##### DATASET EXTRACT #####
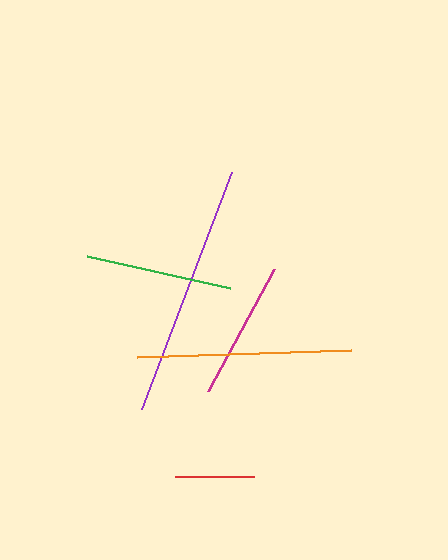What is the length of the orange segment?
The orange segment is approximately 214 pixels long.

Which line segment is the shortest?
The red line is the shortest at approximately 79 pixels.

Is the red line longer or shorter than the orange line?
The orange line is longer than the red line.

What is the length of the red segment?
The red segment is approximately 79 pixels long.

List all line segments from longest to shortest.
From longest to shortest: purple, orange, green and magenta (about equal), red.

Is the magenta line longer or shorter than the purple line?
The purple line is longer than the magenta line.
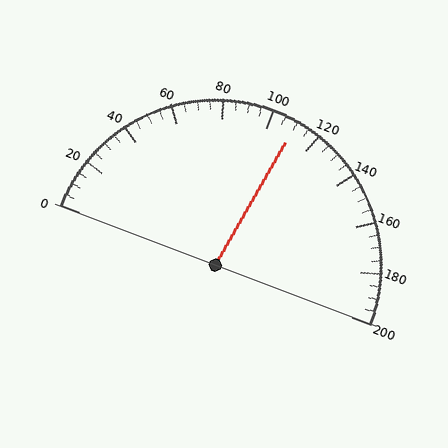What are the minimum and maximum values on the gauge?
The gauge ranges from 0 to 200.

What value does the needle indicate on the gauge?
The needle indicates approximately 110.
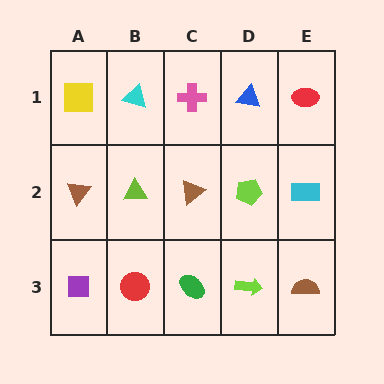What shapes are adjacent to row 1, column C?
A brown triangle (row 2, column C), a cyan triangle (row 1, column B), a blue triangle (row 1, column D).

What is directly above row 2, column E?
A red ellipse.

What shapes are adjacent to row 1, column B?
A lime triangle (row 2, column B), a yellow square (row 1, column A), a pink cross (row 1, column C).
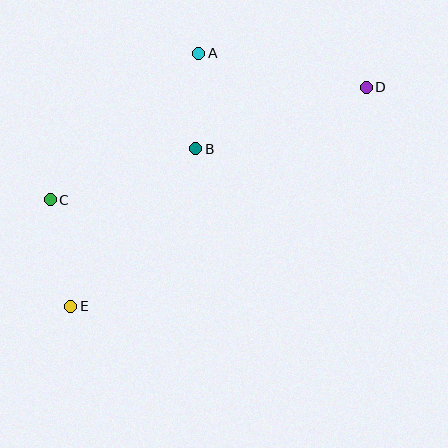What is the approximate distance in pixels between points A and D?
The distance between A and D is approximately 171 pixels.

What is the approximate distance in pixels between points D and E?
The distance between D and E is approximately 368 pixels.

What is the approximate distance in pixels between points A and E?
The distance between A and E is approximately 284 pixels.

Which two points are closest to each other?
Points A and B are closest to each other.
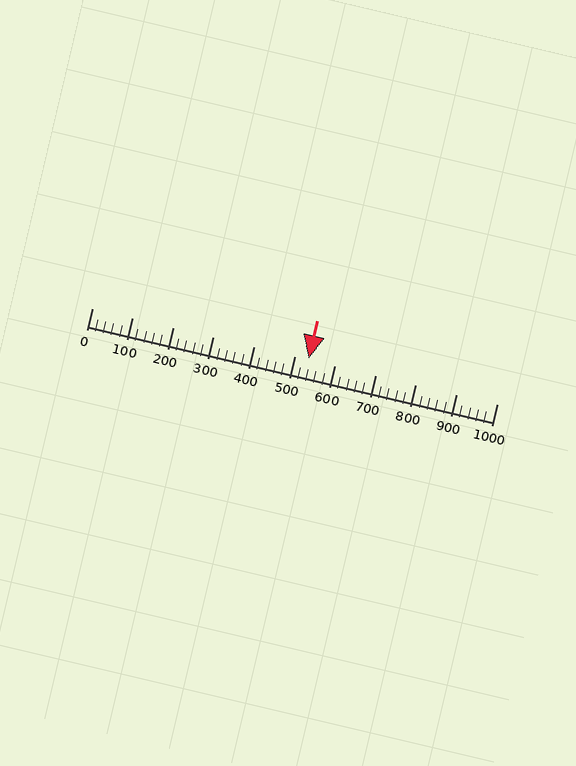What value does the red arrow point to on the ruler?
The red arrow points to approximately 535.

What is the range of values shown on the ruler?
The ruler shows values from 0 to 1000.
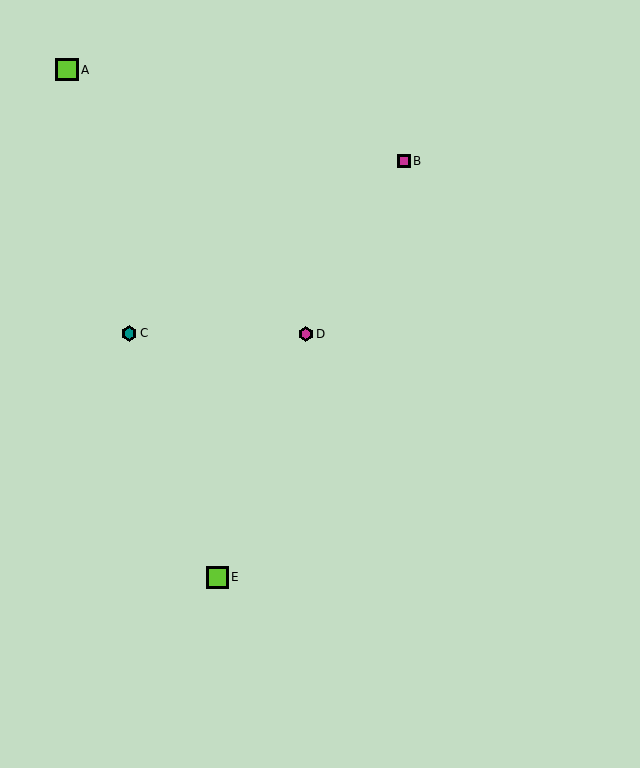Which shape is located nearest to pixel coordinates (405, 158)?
The magenta square (labeled B) at (404, 161) is nearest to that location.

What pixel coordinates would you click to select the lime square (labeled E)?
Click at (217, 577) to select the lime square E.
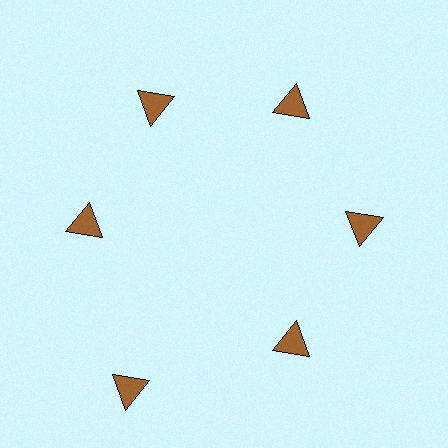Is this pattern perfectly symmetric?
No. The 6 brown triangles are arranged in a ring, but one element near the 7 o'clock position is pushed outward from the center, breaking the 6-fold rotational symmetry.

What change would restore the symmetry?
The symmetry would be restored by moving it inward, back onto the ring so that all 6 triangles sit at equal angles and equal distance from the center.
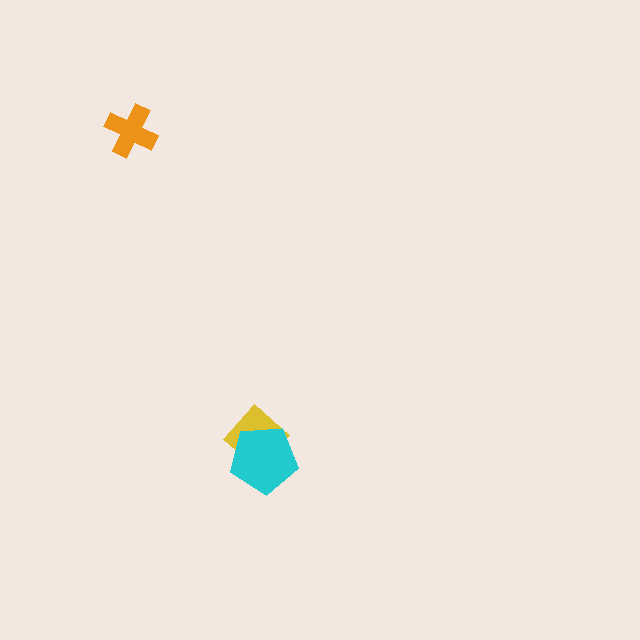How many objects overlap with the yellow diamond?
1 object overlaps with the yellow diamond.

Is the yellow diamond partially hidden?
Yes, it is partially covered by another shape.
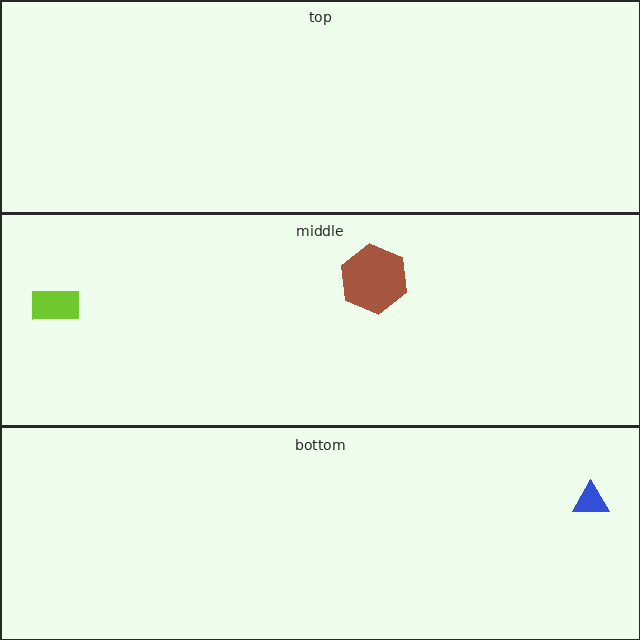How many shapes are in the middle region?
2.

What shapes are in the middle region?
The lime rectangle, the brown hexagon.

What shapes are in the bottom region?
The blue triangle.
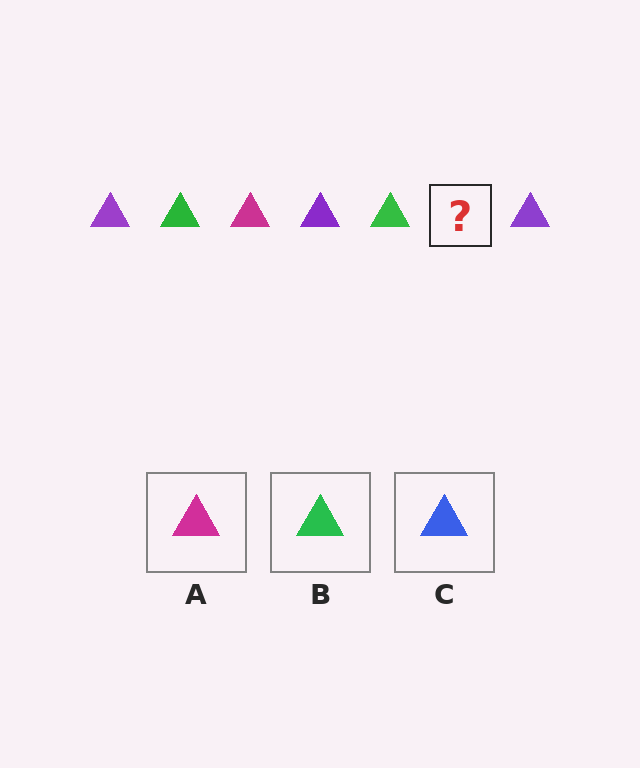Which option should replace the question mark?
Option A.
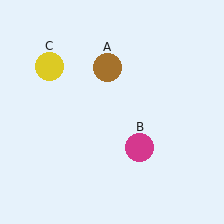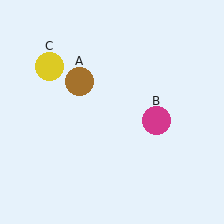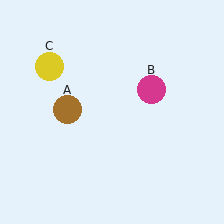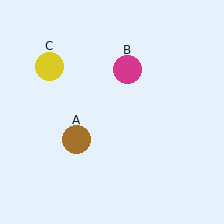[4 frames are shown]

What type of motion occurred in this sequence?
The brown circle (object A), magenta circle (object B) rotated counterclockwise around the center of the scene.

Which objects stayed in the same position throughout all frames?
Yellow circle (object C) remained stationary.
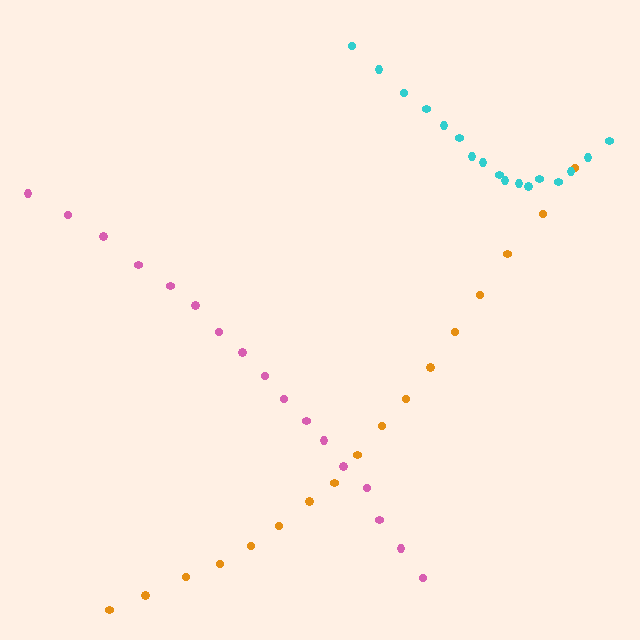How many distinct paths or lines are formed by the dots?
There are 3 distinct paths.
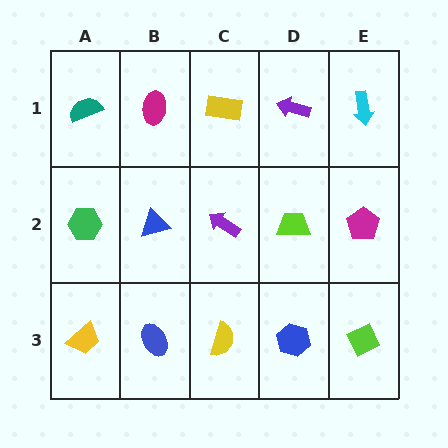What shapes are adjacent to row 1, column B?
A blue triangle (row 2, column B), a teal semicircle (row 1, column A), a yellow rectangle (row 1, column C).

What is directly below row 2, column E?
A lime diamond.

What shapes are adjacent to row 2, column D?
A purple arrow (row 1, column D), a blue hexagon (row 3, column D), a purple arrow (row 2, column C), a magenta pentagon (row 2, column E).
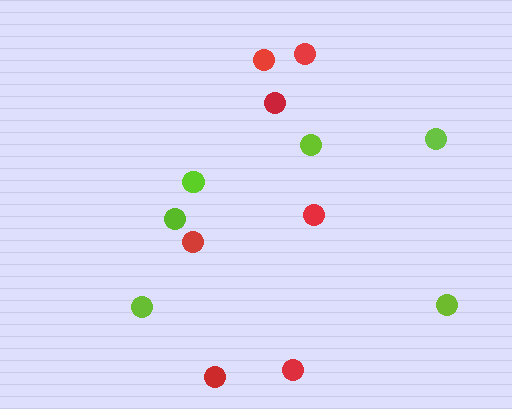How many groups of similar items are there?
There are 2 groups: one group of red circles (7) and one group of lime circles (6).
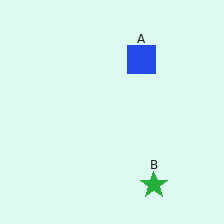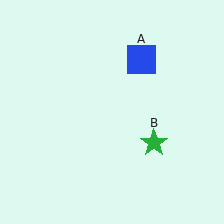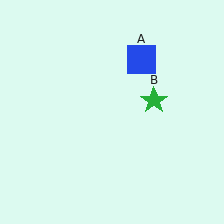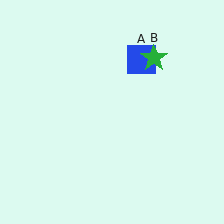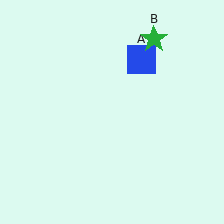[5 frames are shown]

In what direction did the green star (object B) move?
The green star (object B) moved up.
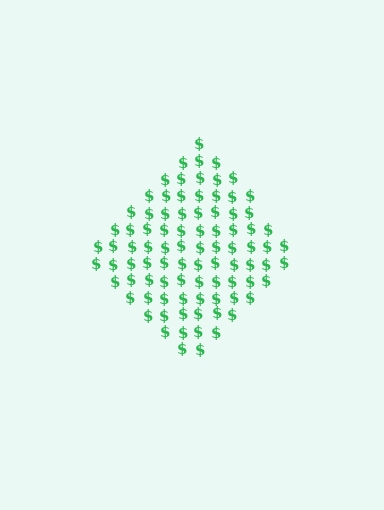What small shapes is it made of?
It is made of small dollar signs.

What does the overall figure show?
The overall figure shows a diamond.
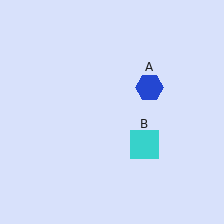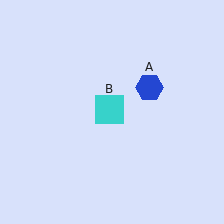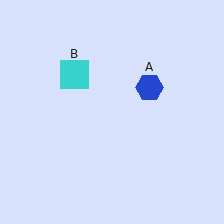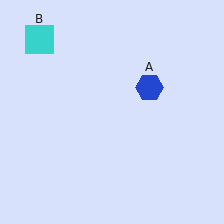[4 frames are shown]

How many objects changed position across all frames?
1 object changed position: cyan square (object B).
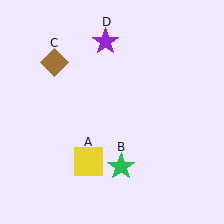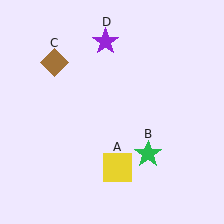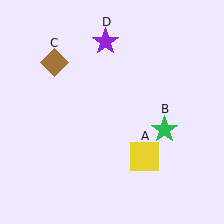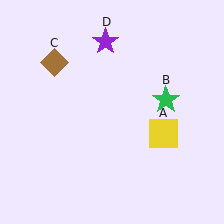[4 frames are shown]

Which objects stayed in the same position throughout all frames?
Brown diamond (object C) and purple star (object D) remained stationary.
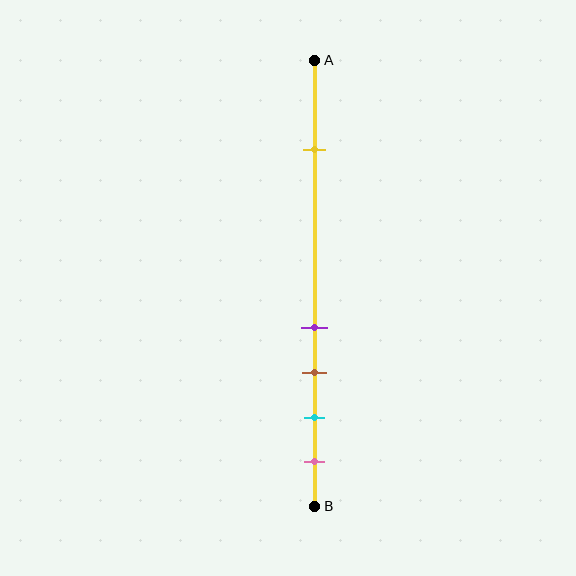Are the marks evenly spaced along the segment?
No, the marks are not evenly spaced.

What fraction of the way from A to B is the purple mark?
The purple mark is approximately 60% (0.6) of the way from A to B.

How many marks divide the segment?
There are 5 marks dividing the segment.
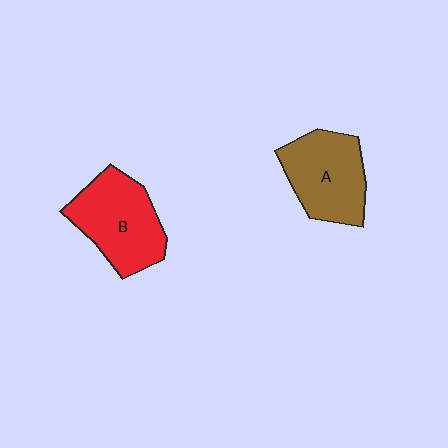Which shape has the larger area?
Shape B (red).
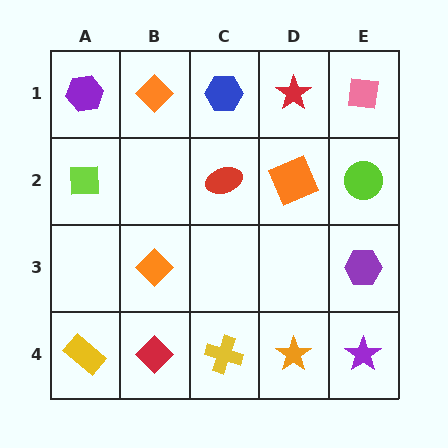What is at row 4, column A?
A yellow rectangle.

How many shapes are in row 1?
5 shapes.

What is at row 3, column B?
An orange diamond.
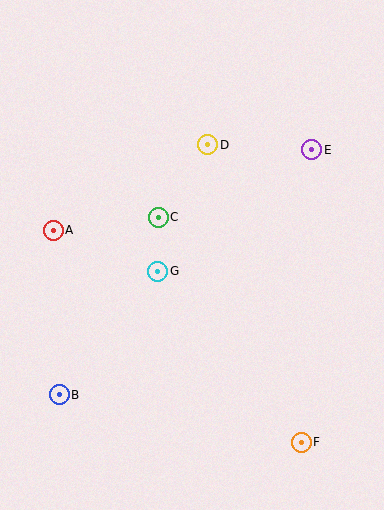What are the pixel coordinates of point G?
Point G is at (158, 271).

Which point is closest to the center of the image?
Point G at (158, 271) is closest to the center.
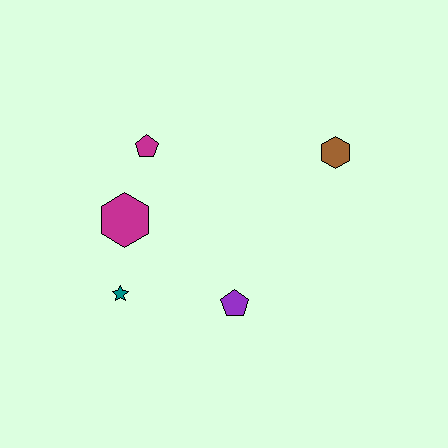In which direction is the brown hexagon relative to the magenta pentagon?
The brown hexagon is to the right of the magenta pentagon.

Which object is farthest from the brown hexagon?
The teal star is farthest from the brown hexagon.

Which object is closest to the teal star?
The magenta hexagon is closest to the teal star.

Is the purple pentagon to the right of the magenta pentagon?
Yes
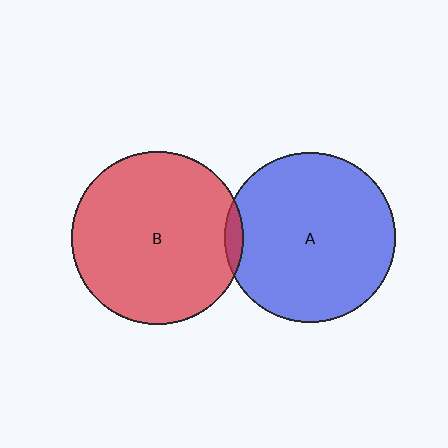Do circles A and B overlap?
Yes.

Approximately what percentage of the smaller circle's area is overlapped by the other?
Approximately 5%.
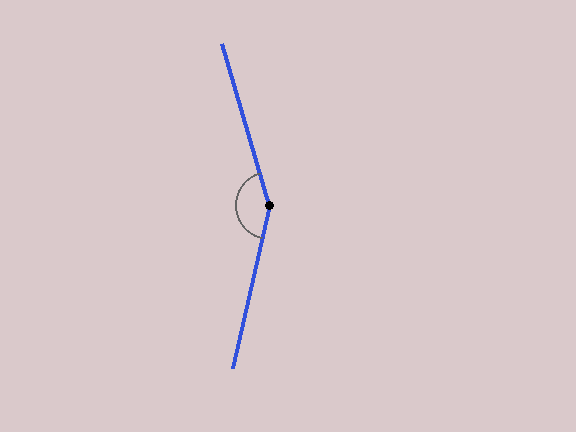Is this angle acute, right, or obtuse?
It is obtuse.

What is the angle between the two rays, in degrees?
Approximately 151 degrees.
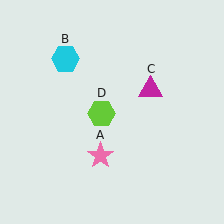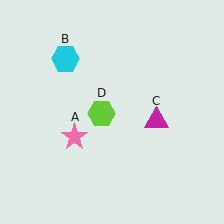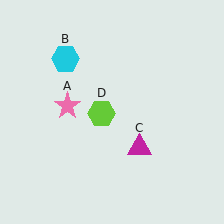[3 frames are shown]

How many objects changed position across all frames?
2 objects changed position: pink star (object A), magenta triangle (object C).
#####
## [WORK TO COMPLETE]
Quote the material word for word, dropping any images it holds.

## [ANSWER TO THIS TASK]
What is the length of the orange segment?
The orange segment is approximately 214 pixels long.

Which line segment is the shortest?
The red line is the shortest at approximately 79 pixels.

Is the red line longer or shorter than the orange line?
The orange line is longer than the red line.

What is the length of the red segment?
The red segment is approximately 79 pixels long.

List all line segments from longest to shortest.
From longest to shortest: purple, orange, green and magenta (about equal), red.

Is the magenta line longer or shorter than the purple line?
The purple line is longer than the magenta line.
What are the minimum and maximum values on the gauge?
The gauge ranges from 0 to 200.

What value does the needle indicate on the gauge?
The needle indicates approximately 110.
What shapes are adjacent to row 1, column C?
A brown triangle (row 2, column C), a cyan triangle (row 1, column B), a blue triangle (row 1, column D).

What is directly above row 2, column E?
A red ellipse.

What shapes are adjacent to row 1, column B?
A lime triangle (row 2, column B), a yellow square (row 1, column A), a pink cross (row 1, column C).
What is the approximate distance in pixels between points A and D?
The distance between A and D is approximately 171 pixels.

What is the approximate distance in pixels between points D and E?
The distance between D and E is approximately 368 pixels.

What is the approximate distance in pixels between points A and E?
The distance between A and E is approximately 284 pixels.

Which two points are closest to each other?
Points A and B are closest to each other.
What value does the red arrow point to on the ruler?
The red arrow points to approximately 535.

What is the range of values shown on the ruler?
The ruler shows values from 0 to 1000.
Which shape is located nearest to pixel coordinates (405, 158)?
The magenta square (labeled B) at (404, 161) is nearest to that location.

What pixel coordinates would you click to select the lime square (labeled E)?
Click at (217, 577) to select the lime square E.
Is this pattern perfectly symmetric?
No. The 6 brown triangles are arranged in a ring, but one element near the 7 o'clock position is pushed outward from the center, breaking the 6-fold rotational symmetry.

What change would restore the symmetry?
The symmetry would be restored by moving it inward, back onto the ring so that all 6 triangles sit at equal angles and equal distance from the center.
How many objects overlap with the yellow diamond?
1 object overlaps with the yellow diamond.

Is the yellow diamond partially hidden?
Yes, it is partially covered by another shape.
How many shapes are in the middle region?
2.

What shapes are in the middle region?
The lime rectangle, the brown hexagon.

What shapes are in the bottom region?
The blue triangle.
Which option should replace the question mark?
Option A.
[4 frames are shown]

What type of motion occurred in this sequence?
The brown circle (object A), magenta circle (object B) rotated counterclockwise around the center of the scene.

Which objects stayed in the same position throughout all frames?
Yellow circle (object C) remained stationary.
How many distinct paths or lines are formed by the dots?
There are 3 distinct paths.
What shapes are adjacent to row 1, column B?
A blue triangle (row 2, column B), a teal semicircle (row 1, column A), a yellow rectangle (row 1, column C).

What is directly below row 2, column E?
A lime diamond.

What shapes are adjacent to row 2, column D?
A purple arrow (row 1, column D), a blue hexagon (row 3, column D), a purple arrow (row 2, column C), a magenta pentagon (row 2, column E).
How many groups of similar items are there?
There are 2 groups: one group of red circles (7) and one group of lime circles (6).
[5 frames are shown]

In what direction did the green star (object B) move?
The green star (object B) moved up.
What small shapes is it made of?
It is made of small dollar signs.

What does the overall figure show?
The overall figure shows a diamond.
[4 frames are shown]

How many objects changed position across all frames?
1 object changed position: cyan square (object B).
[4 frames are shown]

Which objects stayed in the same position throughout all frames?
Brown diamond (object C) and purple star (object D) remained stationary.
Are the marks evenly spaced along the segment?
No, the marks are not evenly spaced.

What fraction of the way from A to B is the purple mark?
The purple mark is approximately 60% (0.6) of the way from A to B.

How many marks divide the segment?
There are 5 marks dividing the segment.
Which shape has the larger area?
Shape B (red).
What is at row 4, column A?
A yellow rectangle.

How many shapes are in row 1?
5 shapes.

What is at row 3, column B?
An orange diamond.
What are the pixel coordinates of point G?
Point G is at (158, 271).

Which point is closest to the center of the image?
Point G at (158, 271) is closest to the center.
In which direction is the brown hexagon relative to the magenta pentagon?
The brown hexagon is to the right of the magenta pentagon.

Which object is farthest from the brown hexagon?
The teal star is farthest from the brown hexagon.

Which object is closest to the teal star?
The magenta hexagon is closest to the teal star.

Is the purple pentagon to the right of the magenta pentagon?
Yes
Do circles A and B overlap?
Yes.

Approximately what percentage of the smaller circle's area is overlapped by the other?
Approximately 5%.
Is this angle acute, right, or obtuse?
It is obtuse.

What is the angle between the two rays, in degrees?
Approximately 151 degrees.
[3 frames are shown]

How many objects changed position across all frames?
2 objects changed position: pink star (object A), magenta triangle (object C).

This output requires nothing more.